Leave out every picture, then transcribe the rest of the listing exactly.

— Start of MATERIAL FOR THIS TASK —

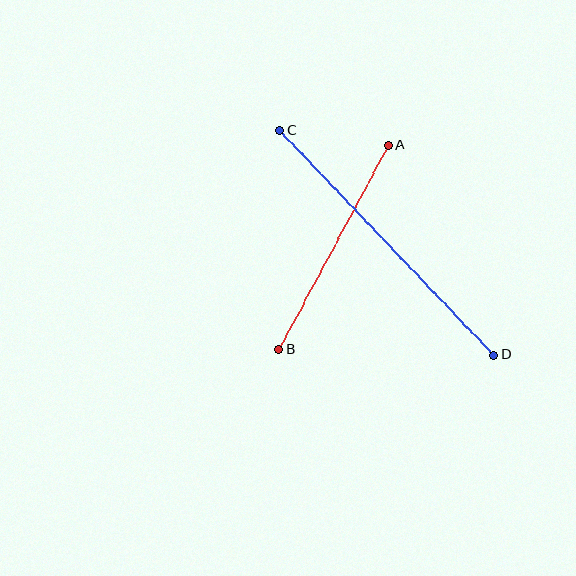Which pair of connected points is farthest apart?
Points C and D are farthest apart.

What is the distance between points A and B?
The distance is approximately 232 pixels.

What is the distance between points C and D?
The distance is approximately 310 pixels.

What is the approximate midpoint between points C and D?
The midpoint is at approximately (387, 243) pixels.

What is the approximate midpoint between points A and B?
The midpoint is at approximately (333, 247) pixels.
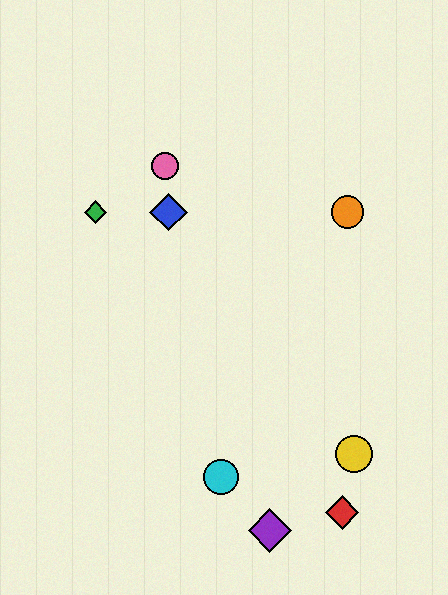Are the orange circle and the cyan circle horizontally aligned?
No, the orange circle is at y≈212 and the cyan circle is at y≈477.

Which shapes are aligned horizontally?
The blue diamond, the green diamond, the orange circle are aligned horizontally.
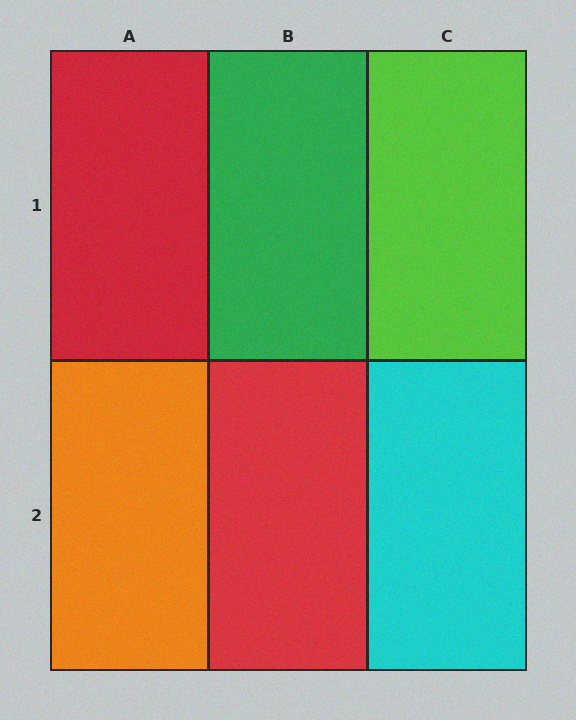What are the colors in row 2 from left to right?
Orange, red, cyan.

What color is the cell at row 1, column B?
Green.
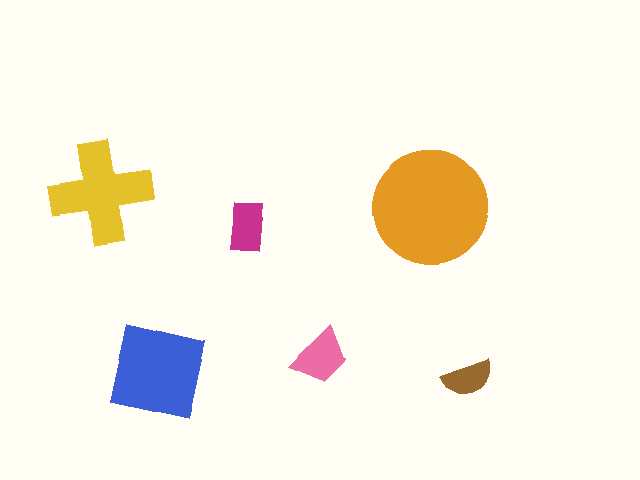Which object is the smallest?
The brown semicircle.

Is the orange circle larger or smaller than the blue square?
Larger.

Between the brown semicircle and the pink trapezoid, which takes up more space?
The pink trapezoid.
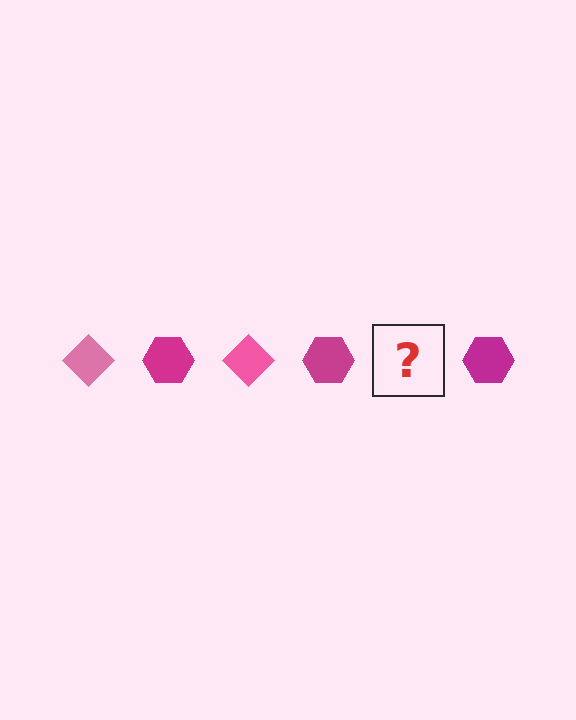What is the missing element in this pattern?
The missing element is a pink diamond.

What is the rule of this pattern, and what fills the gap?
The rule is that the pattern alternates between pink diamond and magenta hexagon. The gap should be filled with a pink diamond.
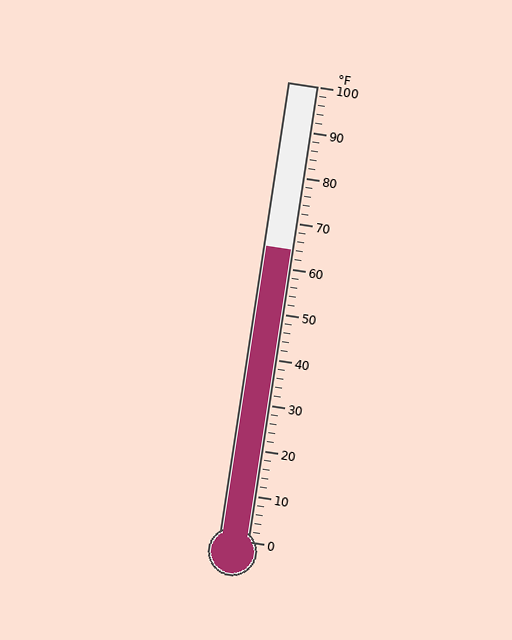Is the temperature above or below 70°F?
The temperature is below 70°F.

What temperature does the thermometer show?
The thermometer shows approximately 64°F.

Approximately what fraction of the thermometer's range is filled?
The thermometer is filled to approximately 65% of its range.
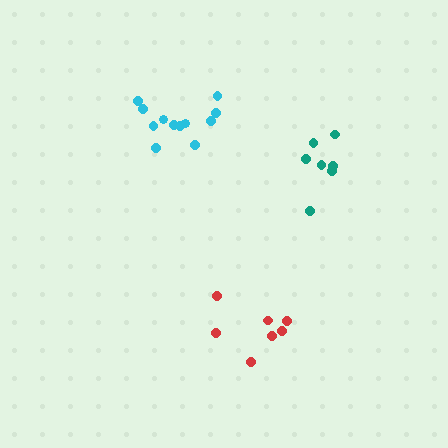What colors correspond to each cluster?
The clusters are colored: red, teal, cyan.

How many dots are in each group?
Group 1: 7 dots, Group 2: 7 dots, Group 3: 12 dots (26 total).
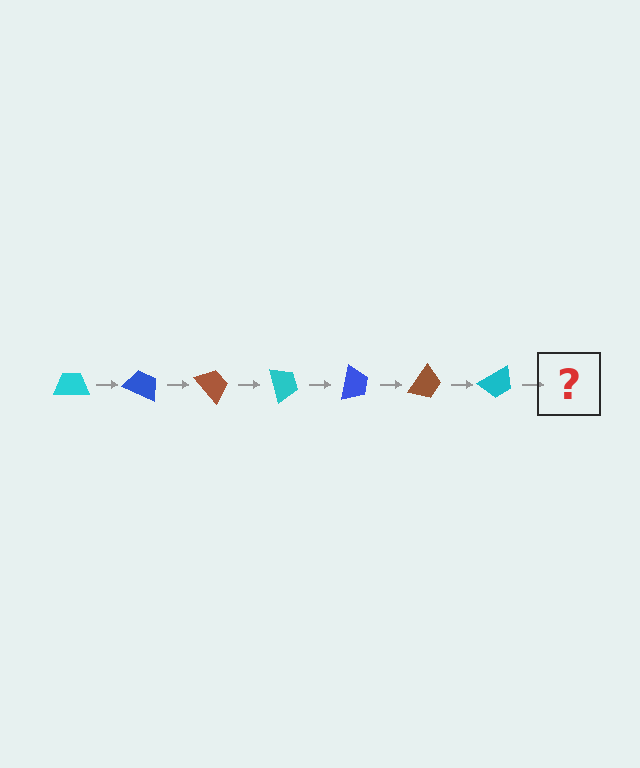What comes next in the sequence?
The next element should be a blue trapezoid, rotated 175 degrees clockwise from the start.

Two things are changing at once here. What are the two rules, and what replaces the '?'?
The two rules are that it rotates 25 degrees clockwise each step and the color cycles through cyan, blue, and brown. The '?' should be a blue trapezoid, rotated 175 degrees clockwise from the start.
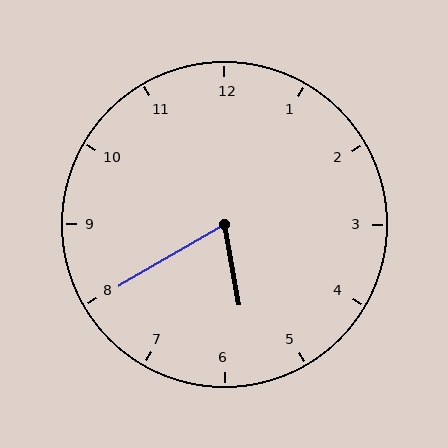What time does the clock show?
5:40.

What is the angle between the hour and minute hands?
Approximately 70 degrees.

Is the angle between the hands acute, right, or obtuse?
It is acute.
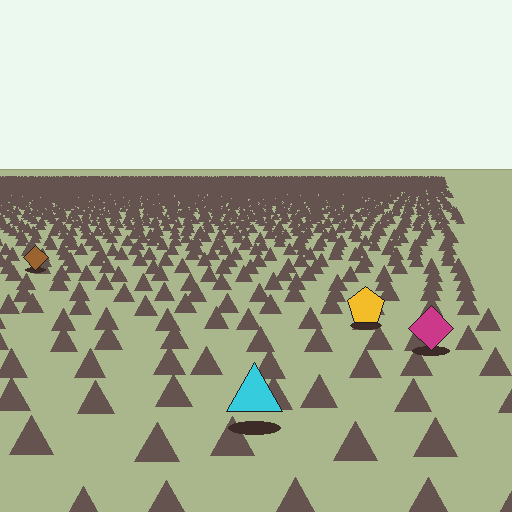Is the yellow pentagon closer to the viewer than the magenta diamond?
No. The magenta diamond is closer — you can tell from the texture gradient: the ground texture is coarser near it.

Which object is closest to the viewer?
The cyan triangle is closest. The texture marks near it are larger and more spread out.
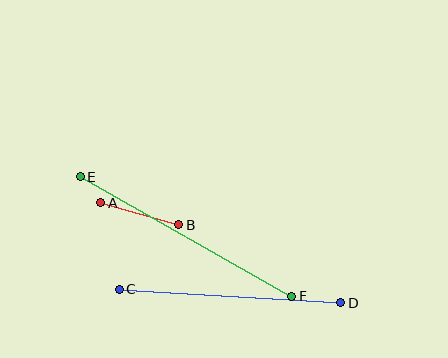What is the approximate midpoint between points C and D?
The midpoint is at approximately (230, 296) pixels.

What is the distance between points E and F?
The distance is approximately 243 pixels.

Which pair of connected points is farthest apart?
Points E and F are farthest apart.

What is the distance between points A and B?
The distance is approximately 81 pixels.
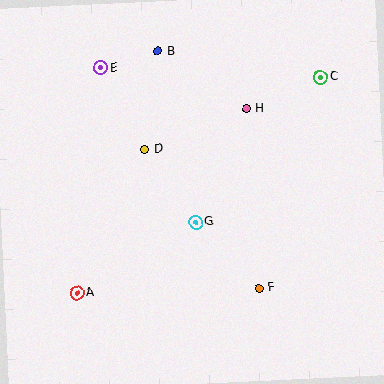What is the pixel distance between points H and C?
The distance between H and C is 81 pixels.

— End of MATERIAL FOR THIS TASK —

**WRITTEN SOLUTION**.
Which pair of connected points is farthest apart?
Points C and D are farthest apart.

What is the distance between points A and B?
The distance is approximately 232 pixels.

What is the distance between points C and D?
The distance is approximately 310 pixels.

What is the approximate midpoint between points C and D?
The midpoint is at approximately (387, 243) pixels.

What is the approximate midpoint between points A and B?
The midpoint is at approximately (333, 247) pixels.
Are the orange circle and the cyan circle horizontally aligned?
No, the orange circle is at y≈212 and the cyan circle is at y≈477.

Which shapes are aligned horizontally?
The blue diamond, the green diamond, the orange circle are aligned horizontally.
What are the colors in row 2 from left to right?
Orange, red, cyan.

What color is the cell at row 1, column B?
Green.
Which object is the smallest?
The brown semicircle.

Is the orange circle larger or smaller than the blue square?
Larger.

Between the brown semicircle and the pink trapezoid, which takes up more space?
The pink trapezoid.
What is the missing element in this pattern?
The missing element is a pink diamond.

What is the rule of this pattern, and what fills the gap?
The rule is that the pattern alternates between pink diamond and magenta hexagon. The gap should be filled with a pink diamond.
Is the temperature above or below 70°F?
The temperature is below 70°F.

What temperature does the thermometer show?
The thermometer shows approximately 64°F.

Approximately what fraction of the thermometer's range is filled?
The thermometer is filled to approximately 65% of its range.
What colors correspond to each cluster?
The clusters are colored: red, teal, cyan.

How many dots are in each group?
Group 1: 7 dots, Group 2: 7 dots, Group 3: 12 dots (26 total).
What comes next in the sequence?
The next element should be a blue trapezoid, rotated 175 degrees clockwise from the start.

Two things are changing at once here. What are the two rules, and what replaces the '?'?
The two rules are that it rotates 25 degrees clockwise each step and the color cycles through cyan, blue, and brown. The '?' should be a blue trapezoid, rotated 175 degrees clockwise from the start.
What time does the clock show?
5:40.

What is the angle between the hour and minute hands?
Approximately 70 degrees.

Is the angle between the hands acute, right, or obtuse?
It is acute.
Is the yellow pentagon closer to the viewer than the magenta diamond?
No. The magenta diamond is closer — you can tell from the texture gradient: the ground texture is coarser near it.

Which object is closest to the viewer?
The cyan triangle is closest. The texture marks near it are larger and more spread out.
What is the approximate midpoint between points C and D?
The midpoint is at approximately (230, 296) pixels.

What is the distance between points E and F?
The distance is approximately 243 pixels.

Which pair of connected points is farthest apart?
Points E and F are farthest apart.

What is the distance between points A and B?
The distance is approximately 81 pixels.
What is the pixel distance between points H and C?
The distance between H and C is 81 pixels.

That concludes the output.